• [WRITTEN REQUEST]: Transcribe every entry word for word, leaving out all images.
------ SUPPLIED MATERIAL
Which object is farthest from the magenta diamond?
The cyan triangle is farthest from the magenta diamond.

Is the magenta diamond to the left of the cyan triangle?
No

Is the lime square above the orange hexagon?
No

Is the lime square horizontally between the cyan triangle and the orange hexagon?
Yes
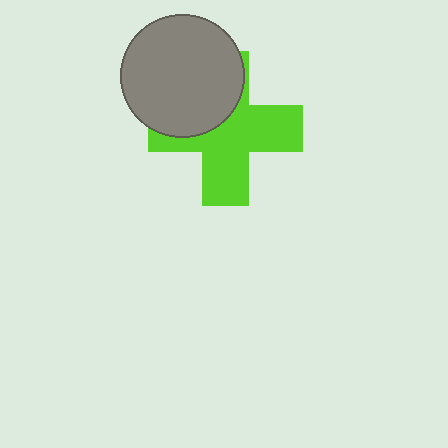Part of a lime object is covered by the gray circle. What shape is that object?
It is a cross.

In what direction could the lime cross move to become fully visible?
The lime cross could move toward the lower-right. That would shift it out from behind the gray circle entirely.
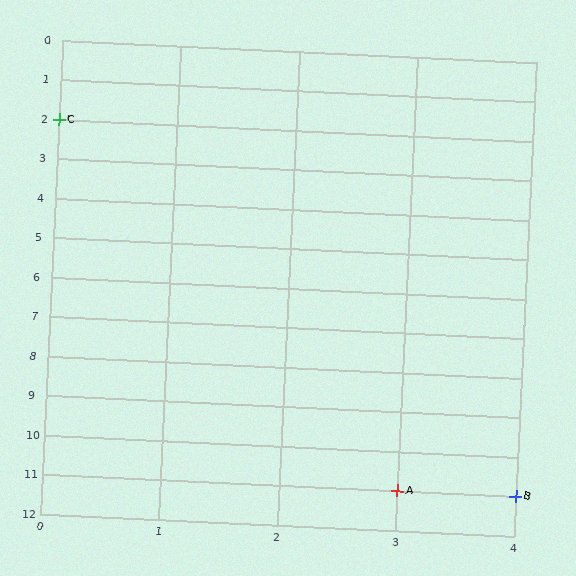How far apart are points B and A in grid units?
Points B and A are 1 column apart.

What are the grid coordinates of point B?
Point B is at grid coordinates (4, 11).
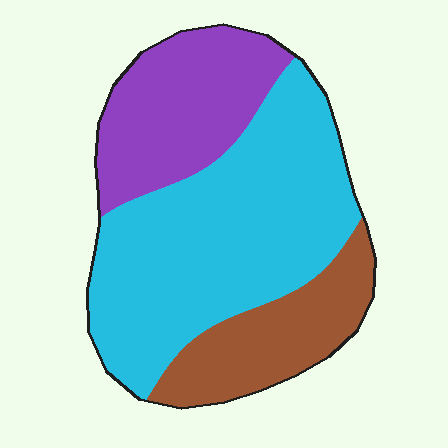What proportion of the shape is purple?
Purple takes up about one quarter (1/4) of the shape.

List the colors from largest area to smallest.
From largest to smallest: cyan, purple, brown.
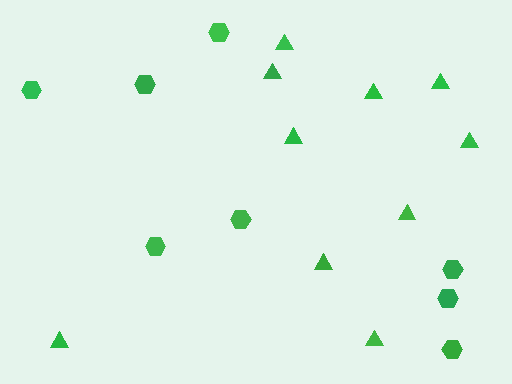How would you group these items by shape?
There are 2 groups: one group of triangles (10) and one group of hexagons (8).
------------
• [ANSWER]:
Which object is farthest from the magenta diamond?
The cyan triangle is farthest from the magenta diamond.

Is the magenta diamond to the left of the cyan triangle?
No

Is the lime square above the orange hexagon?
No

Is the lime square horizontally between the cyan triangle and the orange hexagon?
Yes
Part of a lime object is covered by the gray circle. What shape is that object?
It is a cross.

In what direction could the lime cross move to become fully visible?
The lime cross could move toward the lower-right. That would shift it out from behind the gray circle entirely.
How far apart are points B and A in grid units?
Points B and A are 1 column apart.

What are the grid coordinates of point B?
Point B is at grid coordinates (4, 11).
What proportion of the shape is purple?
Purple takes up about one quarter (1/4) of the shape.

List the colors from largest area to smallest.
From largest to smallest: cyan, purple, brown.
How would you group these items by shape?
There are 2 groups: one group of triangles (10) and one group of hexagons (8).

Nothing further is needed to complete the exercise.